# [Listing]
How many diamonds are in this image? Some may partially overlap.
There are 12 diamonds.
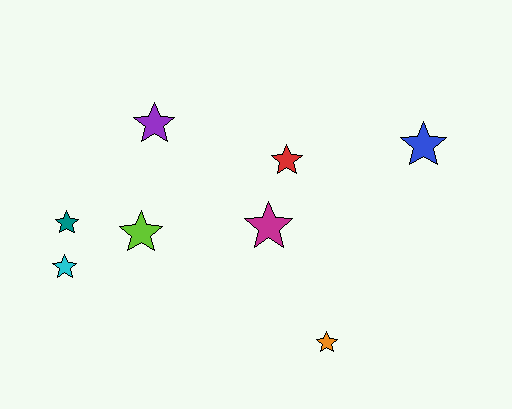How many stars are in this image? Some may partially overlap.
There are 8 stars.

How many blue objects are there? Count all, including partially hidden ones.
There is 1 blue object.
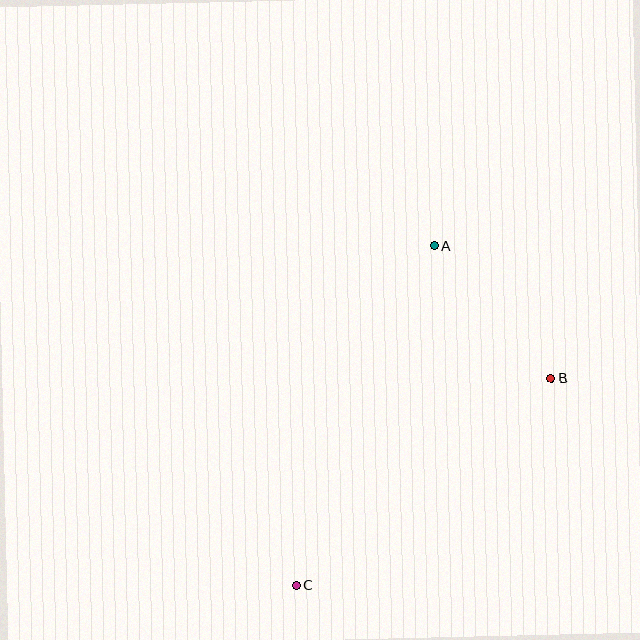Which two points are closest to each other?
Points A and B are closest to each other.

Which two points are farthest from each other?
Points A and C are farthest from each other.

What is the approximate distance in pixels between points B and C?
The distance between B and C is approximately 328 pixels.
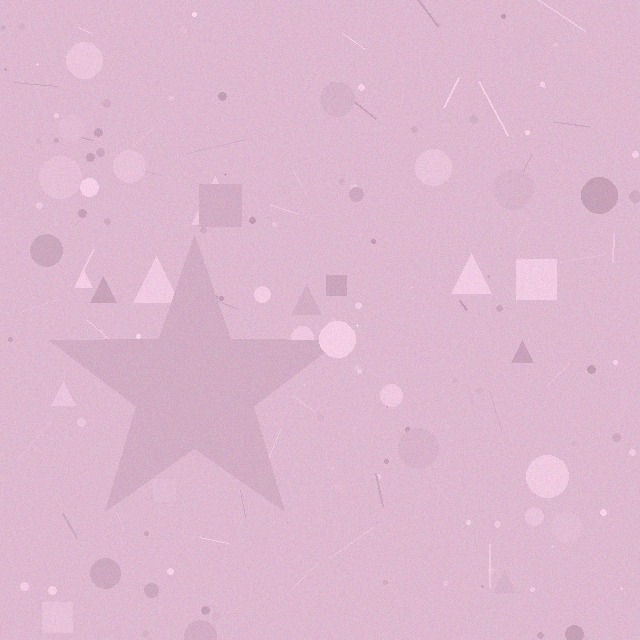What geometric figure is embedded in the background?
A star is embedded in the background.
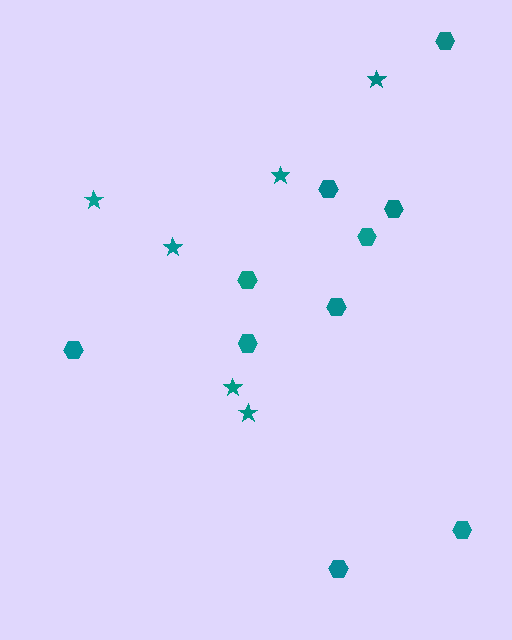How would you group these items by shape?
There are 2 groups: one group of stars (6) and one group of hexagons (10).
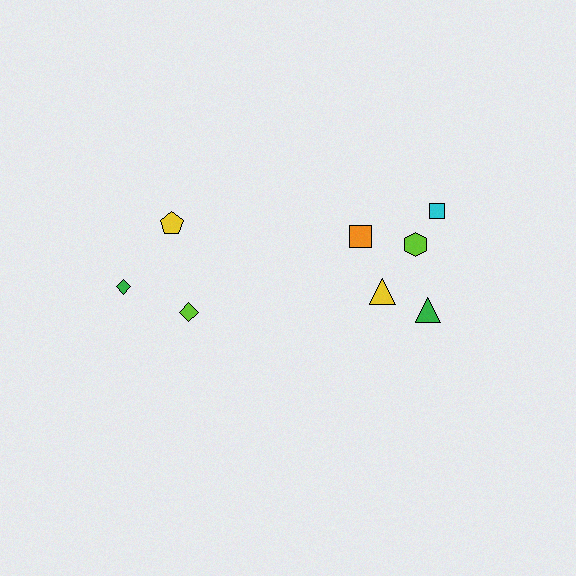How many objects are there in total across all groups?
There are 8 objects.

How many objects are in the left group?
There are 3 objects.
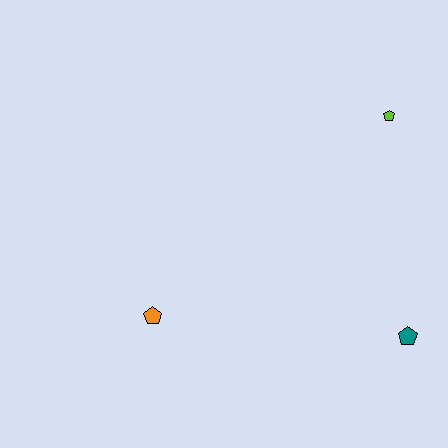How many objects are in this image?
There are 3 objects.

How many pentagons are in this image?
There are 3 pentagons.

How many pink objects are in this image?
There are no pink objects.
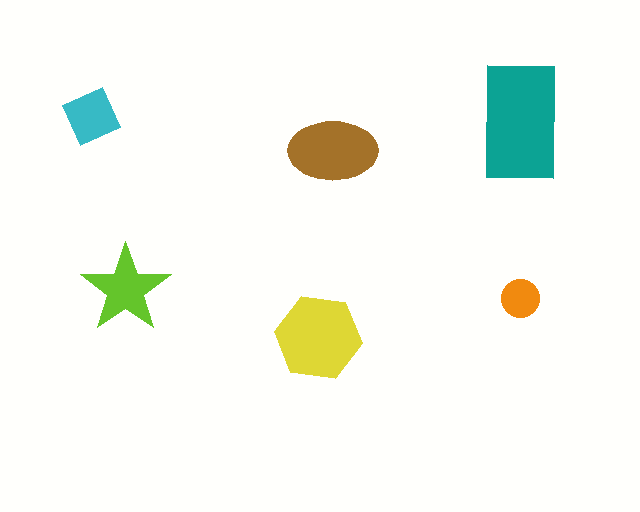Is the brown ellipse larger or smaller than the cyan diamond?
Larger.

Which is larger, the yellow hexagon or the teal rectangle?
The teal rectangle.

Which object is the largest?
The teal rectangle.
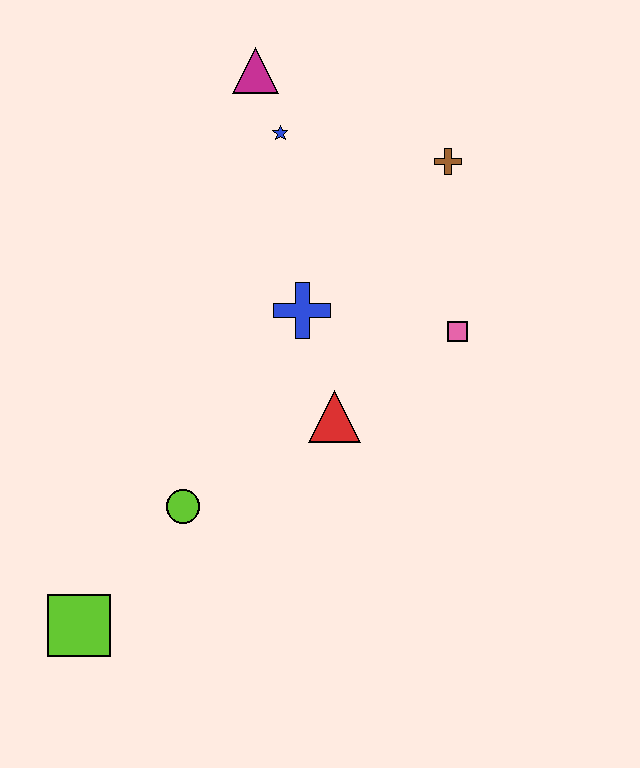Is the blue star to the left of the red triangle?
Yes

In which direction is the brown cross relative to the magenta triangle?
The brown cross is to the right of the magenta triangle.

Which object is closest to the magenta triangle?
The blue star is closest to the magenta triangle.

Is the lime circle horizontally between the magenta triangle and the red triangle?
No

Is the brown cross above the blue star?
No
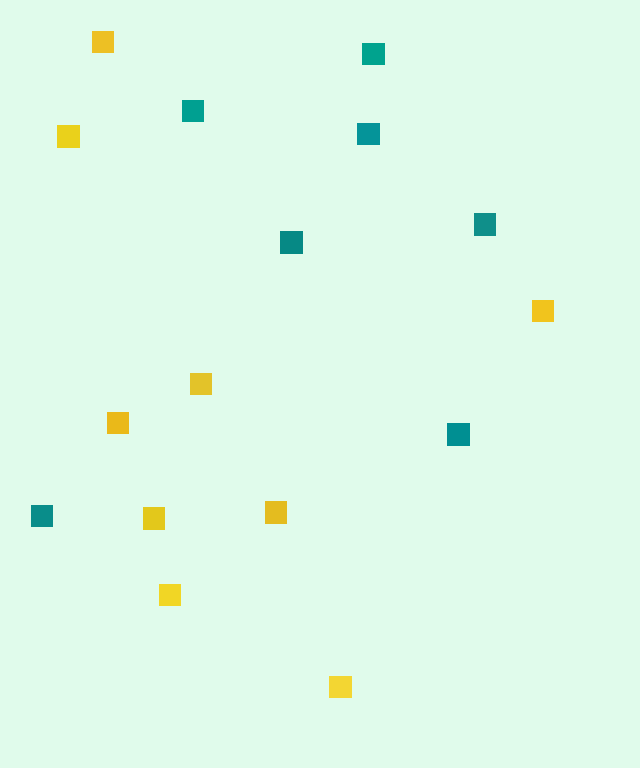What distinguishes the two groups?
There are 2 groups: one group of yellow squares (9) and one group of teal squares (7).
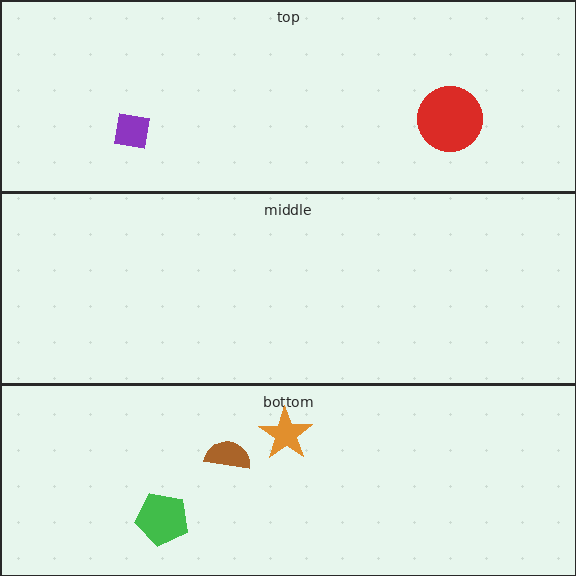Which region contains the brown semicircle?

# [What is expected]
Reproduce the material above in full and without alteration, but skip all pictures.

# [Exercise output]
How many diamonds are in this image? Some may partially overlap.
There are 12 diamonds.
How many stars are in this image? Some may partially overlap.
There are 8 stars.

How many blue objects are there? Count all, including partially hidden ones.
There is 1 blue object.
Which two points are closest to each other?
Points A and B are closest to each other.

Which two points are farthest from each other?
Points A and C are farthest from each other.

What is the approximate distance in pixels between points B and C?
The distance between B and C is approximately 328 pixels.
What geometric figure is embedded in the background?
A star is embedded in the background.
How would you group these items by shape?
There are 2 groups: one group of stars (6) and one group of hexagons (10).
How many objects are there in total across all groups?
There are 8 objects.

How many objects are in the left group?
There are 3 objects.
How many objects are in this image?
There are 3 objects.

How many pentagons are in this image?
There are 3 pentagons.

How many pink objects are in this image?
There are no pink objects.
Is the brown ellipse larger or smaller than the cyan diamond?
Larger.

Which is larger, the yellow hexagon or the teal rectangle?
The teal rectangle.

Which object is the largest?
The teal rectangle.
Is the blue star to the left of the red triangle?
Yes

In which direction is the brown cross relative to the magenta triangle?
The brown cross is to the right of the magenta triangle.

Which object is closest to the magenta triangle?
The blue star is closest to the magenta triangle.

Is the lime circle horizontally between the magenta triangle and the red triangle?
No

Is the brown cross above the blue star?
No
What distinguishes the two groups?
There are 2 groups: one group of yellow squares (9) and one group of teal squares (7).
Which region contains the brown semicircle?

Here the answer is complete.